Question entries about shapes
::::::

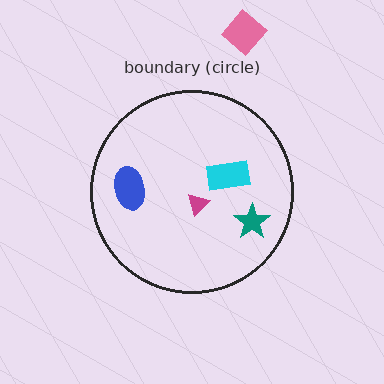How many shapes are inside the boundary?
4 inside, 1 outside.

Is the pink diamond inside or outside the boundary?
Outside.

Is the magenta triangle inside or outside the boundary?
Inside.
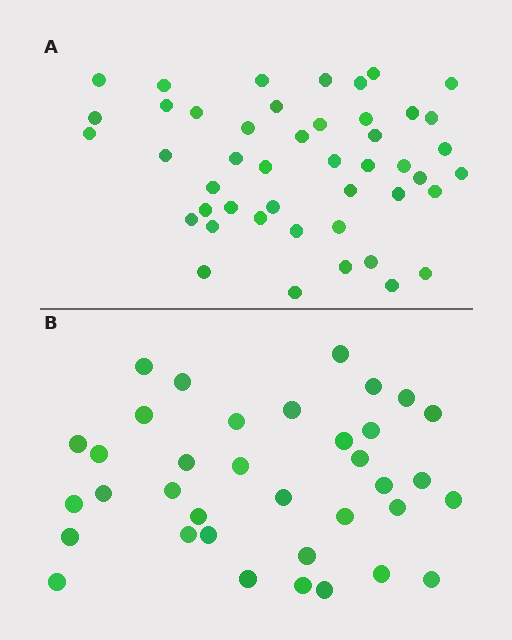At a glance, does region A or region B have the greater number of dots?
Region A (the top region) has more dots.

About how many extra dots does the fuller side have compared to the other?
Region A has roughly 10 or so more dots than region B.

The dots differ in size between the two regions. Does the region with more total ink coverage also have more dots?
No. Region B has more total ink coverage because its dots are larger, but region A actually contains more individual dots. Total area can be misleading — the number of items is what matters here.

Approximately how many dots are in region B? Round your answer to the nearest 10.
About 40 dots. (The exact count is 36, which rounds to 40.)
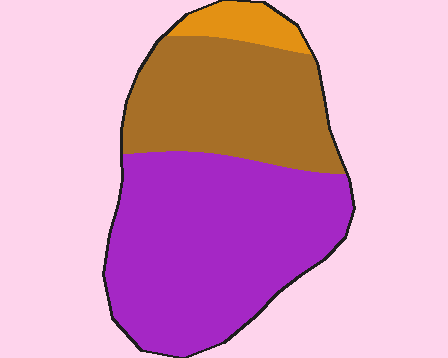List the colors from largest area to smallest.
From largest to smallest: purple, brown, orange.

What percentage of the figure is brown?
Brown takes up about three eighths (3/8) of the figure.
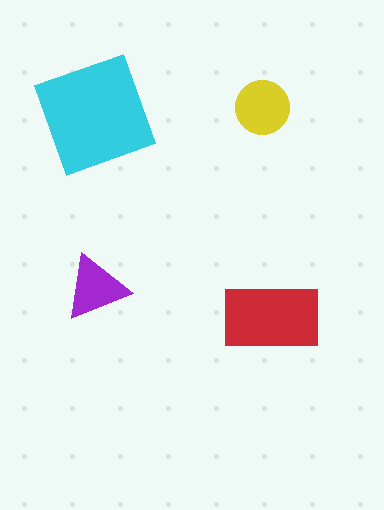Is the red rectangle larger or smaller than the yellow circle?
Larger.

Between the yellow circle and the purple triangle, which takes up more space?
The yellow circle.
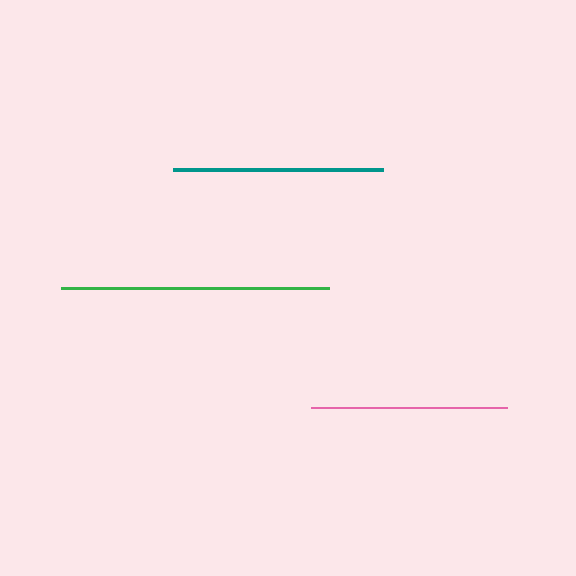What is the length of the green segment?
The green segment is approximately 268 pixels long.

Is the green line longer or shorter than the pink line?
The green line is longer than the pink line.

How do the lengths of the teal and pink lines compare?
The teal and pink lines are approximately the same length.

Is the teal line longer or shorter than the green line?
The green line is longer than the teal line.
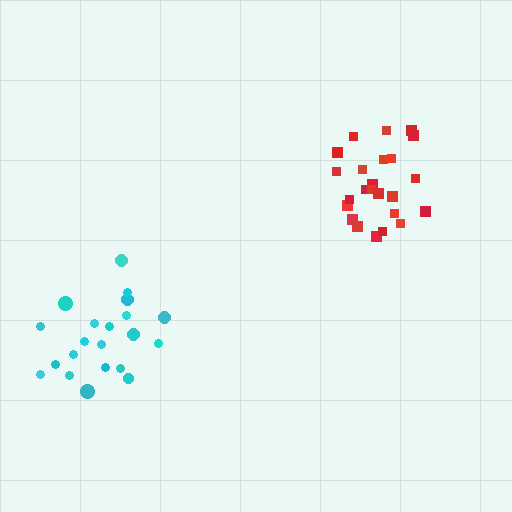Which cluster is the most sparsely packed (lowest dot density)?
Cyan.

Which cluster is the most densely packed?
Red.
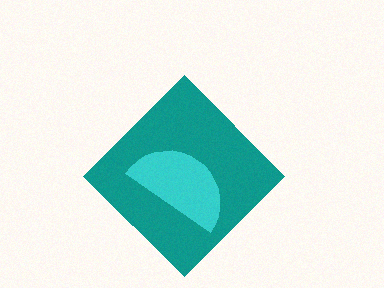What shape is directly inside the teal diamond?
The cyan semicircle.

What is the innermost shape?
The cyan semicircle.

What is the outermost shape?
The teal diamond.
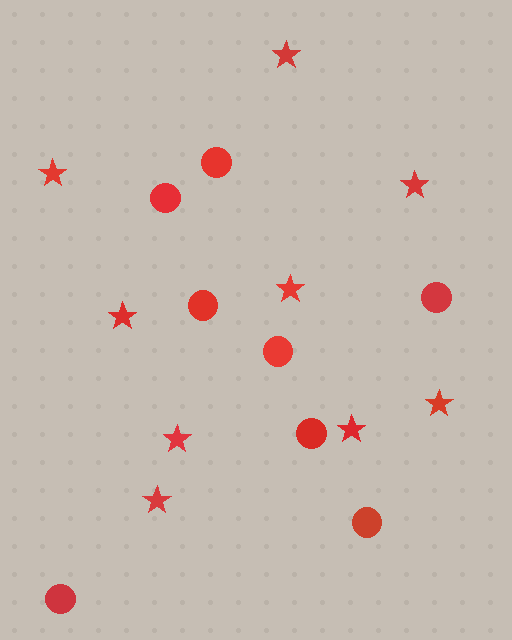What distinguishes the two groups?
There are 2 groups: one group of stars (9) and one group of circles (8).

::::::

▶ _WHAT THE TASK REQUIRES_:
Copy each line of the records precisely and drop any images they hold.

▶ _SOLUTION TO THE PROBLEM_:
How many shapes are inside the boundary?
4 inside, 1 outside.

Is the pink diamond inside or outside the boundary?
Outside.

Is the magenta triangle inside or outside the boundary?
Inside.
At a glance, does region A or region B have the greater number of dots?
Region A (the top region) has more dots.

About how many extra dots does the fuller side have compared to the other?
Region A has roughly 10 or so more dots than region B.

The dots differ in size between the two regions. Does the region with more total ink coverage also have more dots?
No. Region B has more total ink coverage because its dots are larger, but region A actually contains more individual dots. Total area can be misleading — the number of items is what matters here.

Approximately how many dots are in region B? Round your answer to the nearest 10.
About 40 dots. (The exact count is 36, which rounds to 40.)
List the colors from largest area to smallest.
From largest to smallest: purple, brown, orange.

What percentage of the figure is brown?
Brown takes up about three eighths (3/8) of the figure.
Is the red rectangle larger or smaller than the yellow circle?
Larger.

Between the yellow circle and the purple triangle, which takes up more space?
The yellow circle.
What is the length of the green segment?
The green segment is approximately 268 pixels long.

Is the green line longer or shorter than the pink line?
The green line is longer than the pink line.

How do the lengths of the teal and pink lines compare?
The teal and pink lines are approximately the same length.

Is the teal line longer or shorter than the green line?
The green line is longer than the teal line.
Which cluster is the most sparsely packed (lowest dot density)?
Cyan.

Which cluster is the most densely packed?
Red.
What shape is directly inside the teal diamond?
The cyan semicircle.

What is the innermost shape?
The cyan semicircle.

What is the outermost shape?
The teal diamond.
What distinguishes the two groups?
There are 2 groups: one group of stars (9) and one group of circles (8).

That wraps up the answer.